RECORDS SUPPLIED:

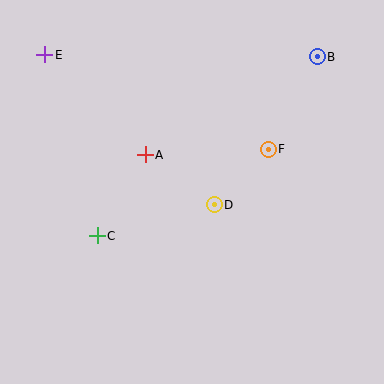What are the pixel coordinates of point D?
Point D is at (214, 205).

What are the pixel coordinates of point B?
Point B is at (317, 57).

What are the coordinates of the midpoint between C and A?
The midpoint between C and A is at (121, 195).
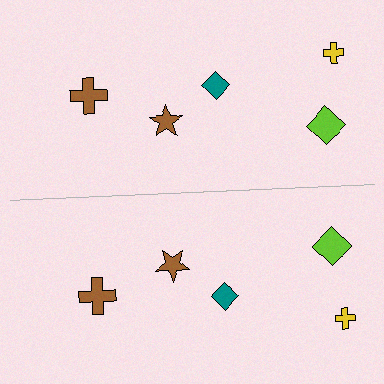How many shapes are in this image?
There are 10 shapes in this image.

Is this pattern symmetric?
Yes, this pattern has bilateral (reflection) symmetry.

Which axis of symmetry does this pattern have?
The pattern has a horizontal axis of symmetry running through the center of the image.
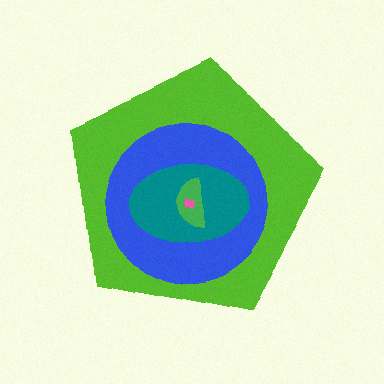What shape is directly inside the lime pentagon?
The blue circle.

SHORT EXERCISE:
Skip the images and write out the rest of the listing exactly.

REPLY:
What are the pixel coordinates of point D?
Point D is at (214, 205).

What are the pixel coordinates of point B?
Point B is at (317, 57).

What are the coordinates of the midpoint between C and A?
The midpoint between C and A is at (121, 195).
How many shapes are in this image?
There are 10 shapes in this image.

Is this pattern symmetric?
Yes, this pattern has bilateral (reflection) symmetry.

Which axis of symmetry does this pattern have?
The pattern has a horizontal axis of symmetry running through the center of the image.
What shape is directly inside the lime pentagon?
The blue circle.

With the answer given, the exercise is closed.